◆ REQUIREMENT ◆
Go to the line containing "Is the marker on segment A" below; retype it and all following lines exactly, and leave out the pictures.

─── DATASET

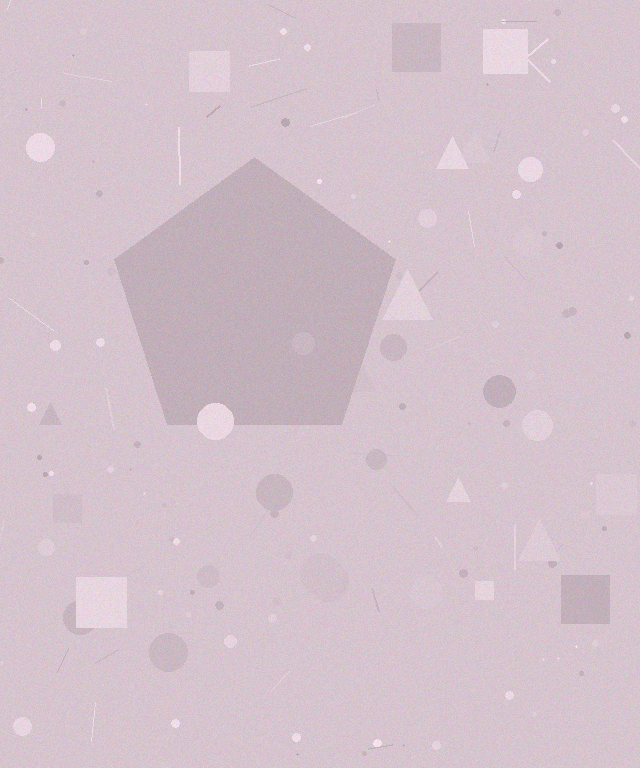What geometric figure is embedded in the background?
A pentagon is embedded in the background.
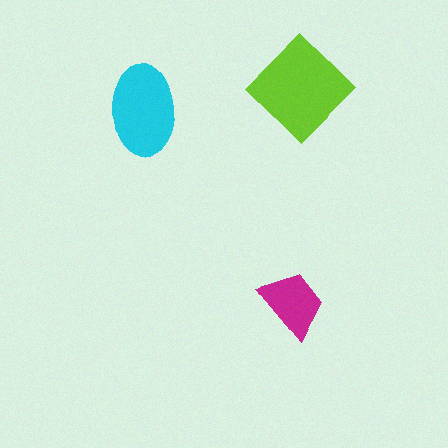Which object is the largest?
The lime diamond.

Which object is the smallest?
The magenta trapezoid.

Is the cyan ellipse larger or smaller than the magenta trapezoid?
Larger.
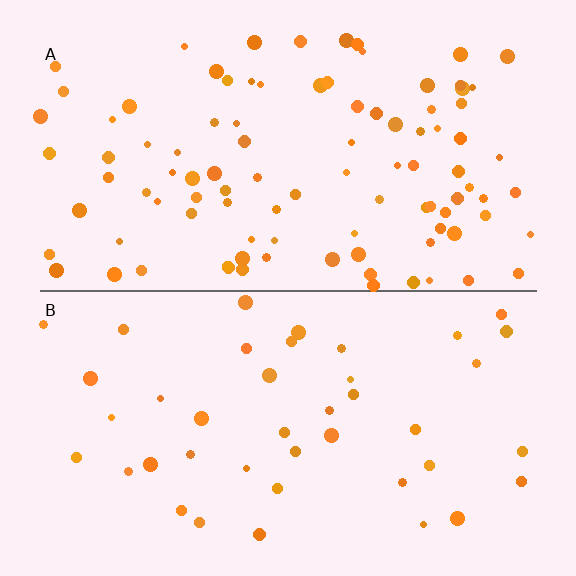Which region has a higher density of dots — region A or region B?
A (the top).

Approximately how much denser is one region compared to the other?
Approximately 2.4× — region A over region B.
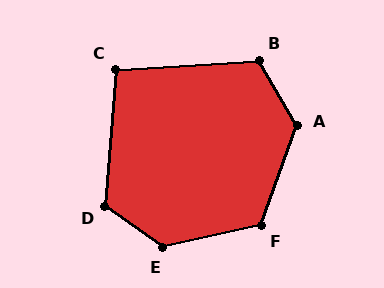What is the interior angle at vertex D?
Approximately 121 degrees (obtuse).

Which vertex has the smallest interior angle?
C, at approximately 98 degrees.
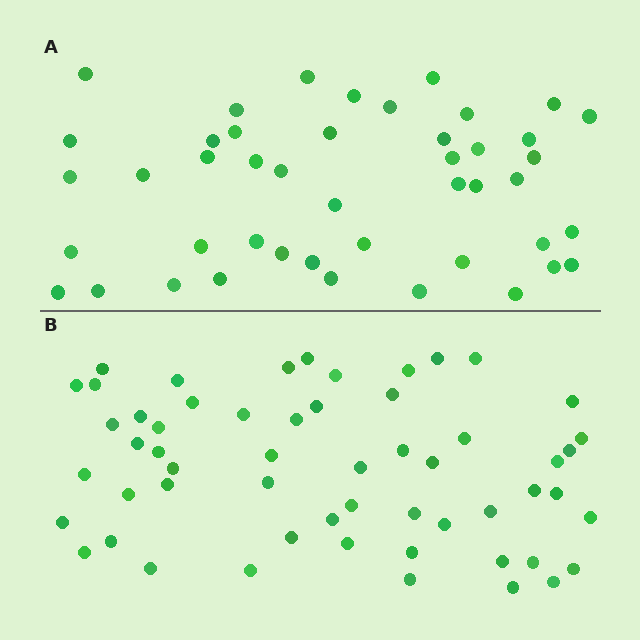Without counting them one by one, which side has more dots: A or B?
Region B (the bottom region) has more dots.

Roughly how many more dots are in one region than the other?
Region B has roughly 12 or so more dots than region A.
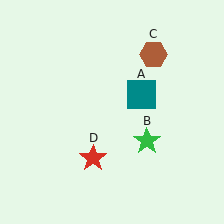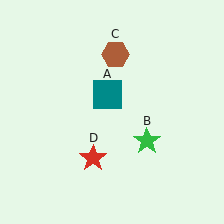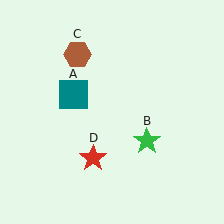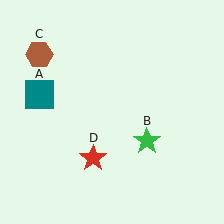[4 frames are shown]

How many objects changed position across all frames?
2 objects changed position: teal square (object A), brown hexagon (object C).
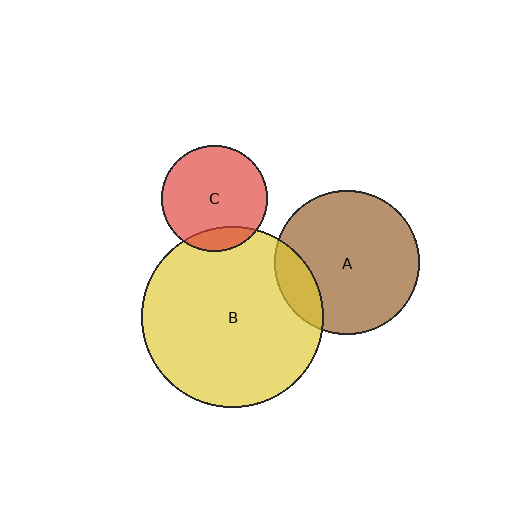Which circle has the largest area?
Circle B (yellow).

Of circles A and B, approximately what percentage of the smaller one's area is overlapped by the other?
Approximately 15%.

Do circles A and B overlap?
Yes.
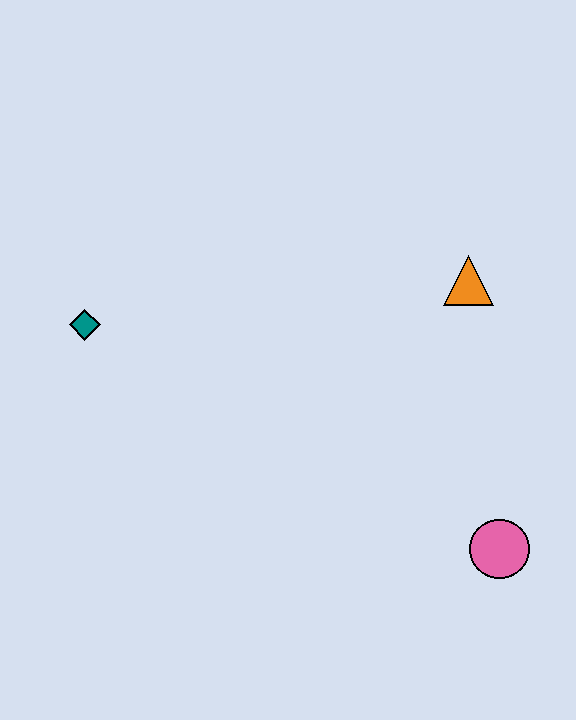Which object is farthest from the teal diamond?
The pink circle is farthest from the teal diamond.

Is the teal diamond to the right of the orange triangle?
No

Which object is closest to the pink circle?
The orange triangle is closest to the pink circle.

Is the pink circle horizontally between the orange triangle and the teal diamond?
No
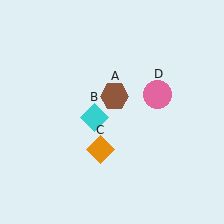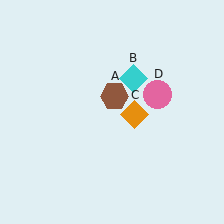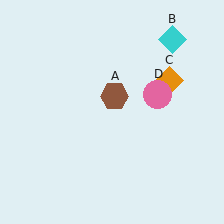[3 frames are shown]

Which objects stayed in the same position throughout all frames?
Brown hexagon (object A) and pink circle (object D) remained stationary.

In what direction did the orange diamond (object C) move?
The orange diamond (object C) moved up and to the right.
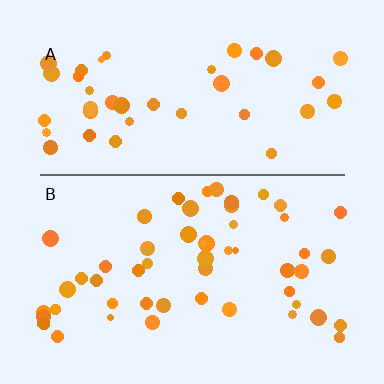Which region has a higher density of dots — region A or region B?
B (the bottom).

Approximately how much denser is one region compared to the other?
Approximately 1.4× — region B over region A.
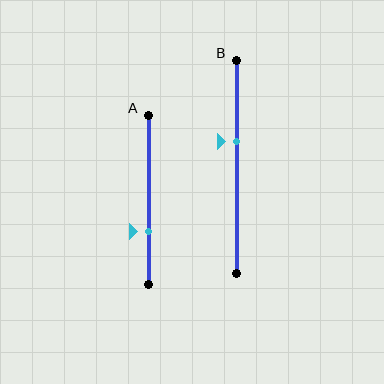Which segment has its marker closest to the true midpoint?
Segment B has its marker closest to the true midpoint.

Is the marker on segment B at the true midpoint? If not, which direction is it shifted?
No, the marker on segment B is shifted upward by about 12% of the segment length.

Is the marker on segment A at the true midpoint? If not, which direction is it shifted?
No, the marker on segment A is shifted downward by about 18% of the segment length.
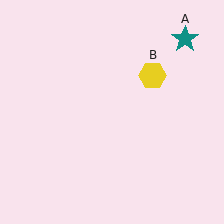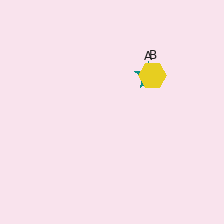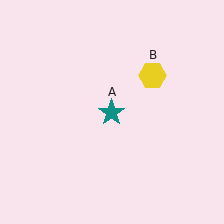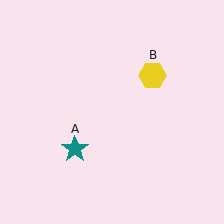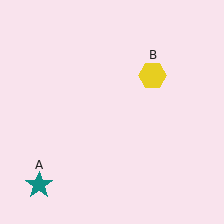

──────

◆ RESULT ◆
Is the marker on segment A at the true midpoint? If not, which direction is it shifted?
No, the marker on segment A is shifted downward by about 18% of the segment length.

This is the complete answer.